◆ **EXERCISE TASK**
Omit all images. Transcribe the rest of the material below exactly.
[begin TASK DATA]
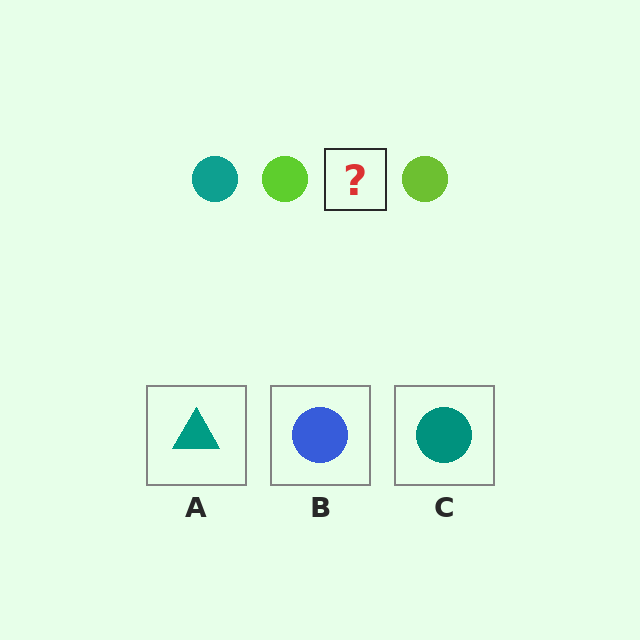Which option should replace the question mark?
Option C.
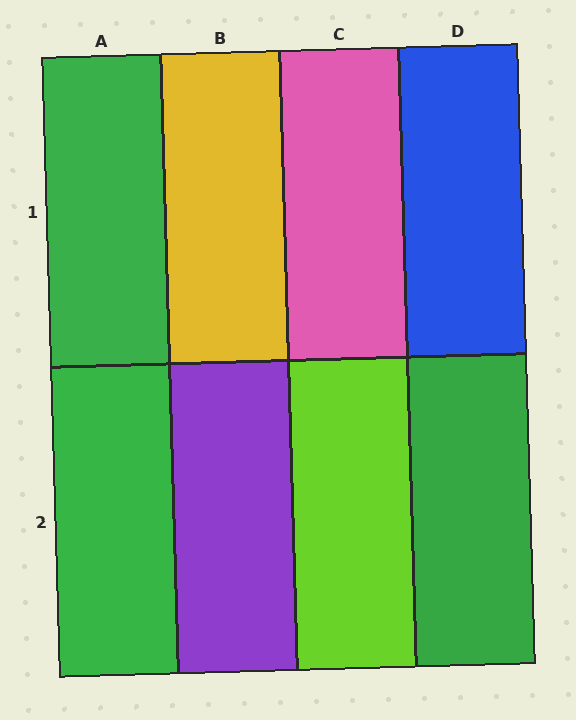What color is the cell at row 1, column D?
Blue.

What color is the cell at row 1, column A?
Green.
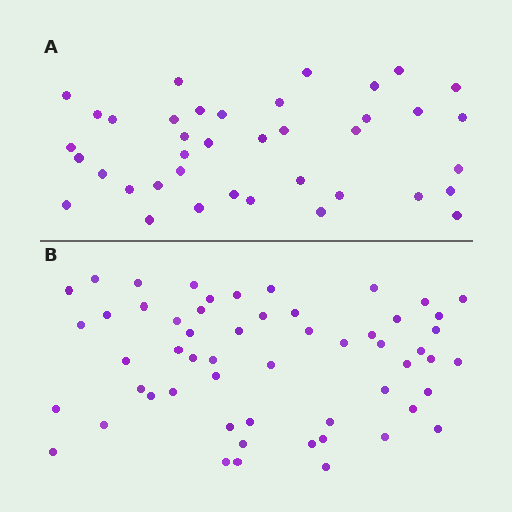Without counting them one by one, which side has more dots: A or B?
Region B (the bottom region) has more dots.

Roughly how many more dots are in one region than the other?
Region B has approximately 15 more dots than region A.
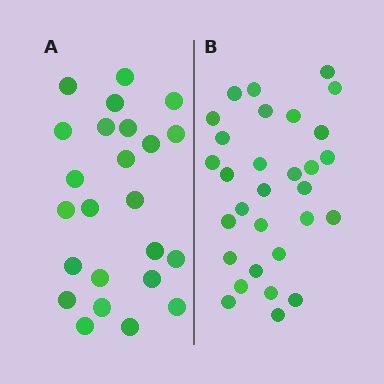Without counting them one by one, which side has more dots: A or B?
Region B (the right region) has more dots.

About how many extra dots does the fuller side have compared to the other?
Region B has about 6 more dots than region A.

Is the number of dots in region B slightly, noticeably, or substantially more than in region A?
Region B has noticeably more, but not dramatically so. The ratio is roughly 1.2 to 1.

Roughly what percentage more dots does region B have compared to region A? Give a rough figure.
About 25% more.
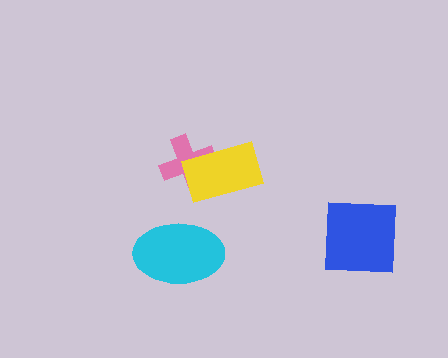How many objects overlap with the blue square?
0 objects overlap with the blue square.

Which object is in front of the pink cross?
The yellow rectangle is in front of the pink cross.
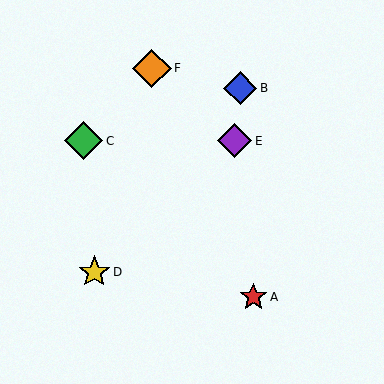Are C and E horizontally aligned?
Yes, both are at y≈141.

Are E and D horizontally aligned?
No, E is at y≈141 and D is at y≈272.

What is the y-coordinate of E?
Object E is at y≈141.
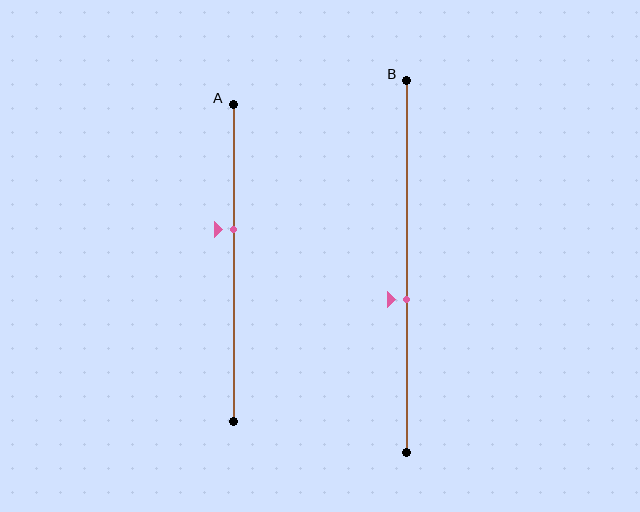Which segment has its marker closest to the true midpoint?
Segment B has its marker closest to the true midpoint.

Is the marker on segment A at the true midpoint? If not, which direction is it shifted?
No, the marker on segment A is shifted upward by about 11% of the segment length.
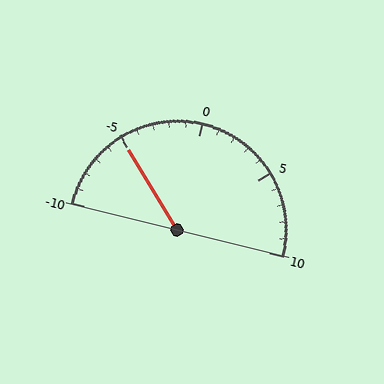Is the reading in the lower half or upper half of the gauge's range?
The reading is in the lower half of the range (-10 to 10).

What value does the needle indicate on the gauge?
The needle indicates approximately -5.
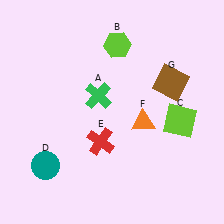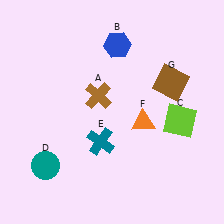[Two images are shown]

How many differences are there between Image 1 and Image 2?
There are 3 differences between the two images.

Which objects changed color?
A changed from green to brown. B changed from lime to blue. E changed from red to teal.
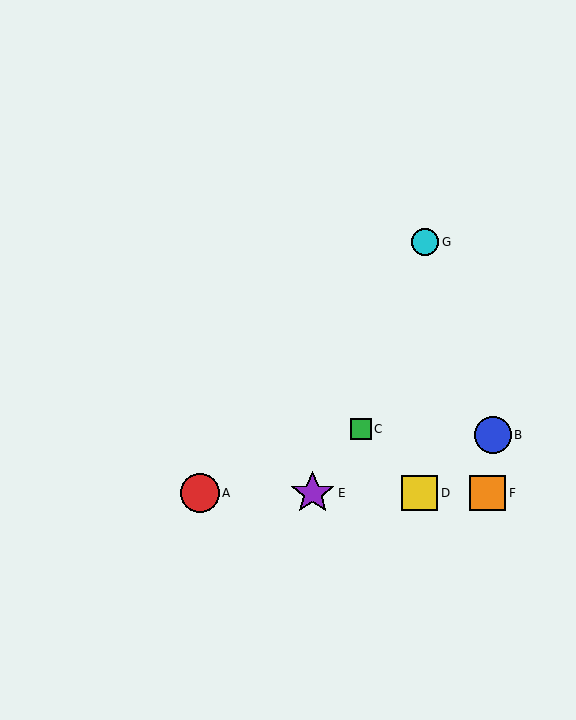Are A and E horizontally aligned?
Yes, both are at y≈493.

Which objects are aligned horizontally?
Objects A, D, E, F are aligned horizontally.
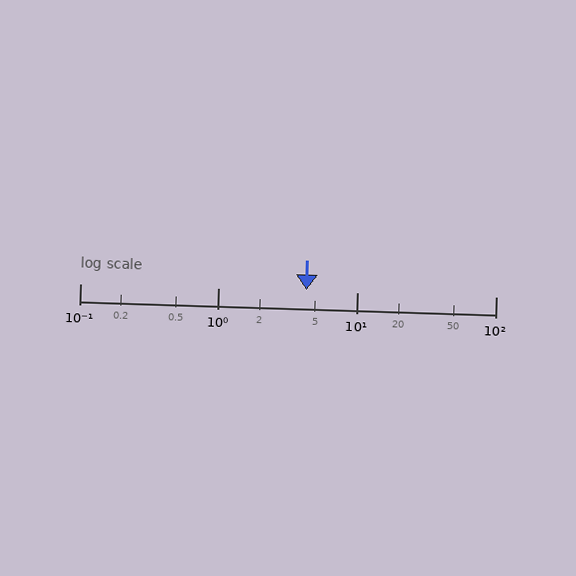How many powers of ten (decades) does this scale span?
The scale spans 3 decades, from 0.1 to 100.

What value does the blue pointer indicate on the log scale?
The pointer indicates approximately 4.3.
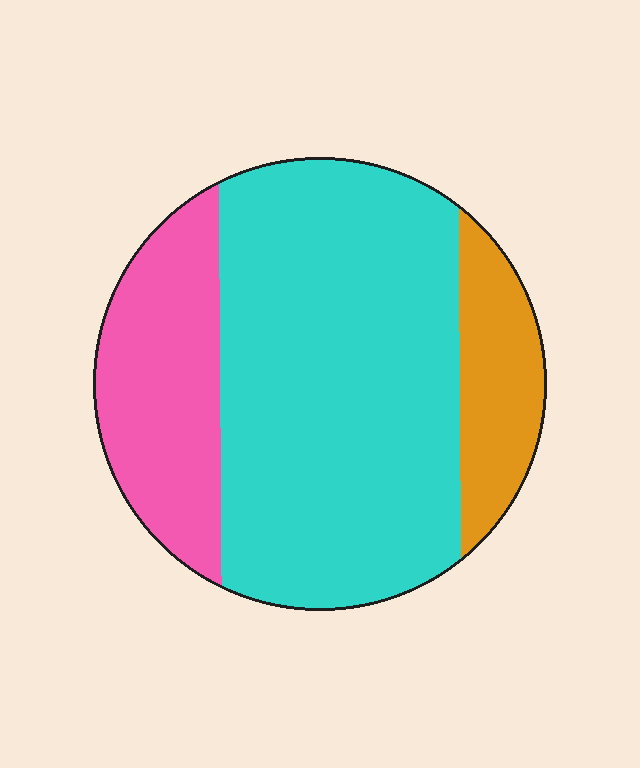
[end TASK DATA]
◆ **REPLY**
Which option should replace the question mark?
Option C.
What color is the cell at row 1, column D?
Blue.

What color is the cell at row 1, column A?
Green.
Without counting them one by one, which side has more dots: A or B?
Region B (the bottom region) has more dots.

Roughly how many more dots are in one region than the other?
Region B has approximately 15 more dots than region A.
Without counting them one by one, which side has more dots: A or B?
Region B (the right region) has more dots.

About how many extra dots does the fuller side have compared to the other?
Region B has about 6 more dots than region A.

Is the number of dots in region B slightly, noticeably, or substantially more than in region A?
Region B has noticeably more, but not dramatically so. The ratio is roughly 1.2 to 1.

Roughly what percentage more dots does region B have compared to region A? Give a rough figure.
About 25% more.
How many objects overlap with the blue square?
0 objects overlap with the blue square.

Which object is in front of the pink cross?
The yellow rectangle is in front of the pink cross.
Are C and E horizontally aligned?
Yes, both are at y≈141.

Are E and D horizontally aligned?
No, E is at y≈141 and D is at y≈272.

What is the y-coordinate of E?
Object E is at y≈141.
Which segment has its marker closest to the true midpoint?
Segment B has its marker closest to the true midpoint.

Is the marker on segment A at the true midpoint? If not, which direction is it shifted?
No, the marker on segment A is shifted upward by about 11% of the segment length.
Is the reading in the lower half or upper half of the gauge's range?
The reading is in the lower half of the range (-10 to 10).

What value does the needle indicate on the gauge?
The needle indicates approximately -5.
[Two images are shown]

How many differences are there between Image 1 and Image 2?
There are 3 differences between the two images.

Which objects changed color?
A changed from green to brown. B changed from lime to blue. E changed from red to teal.
Are A and E horizontally aligned?
Yes, both are at y≈493.

Which objects are aligned horizontally?
Objects A, D, E, F are aligned horizontally.
How many powers of ten (decades) does this scale span?
The scale spans 3 decades, from 0.1 to 100.

What value does the blue pointer indicate on the log scale?
The pointer indicates approximately 4.3.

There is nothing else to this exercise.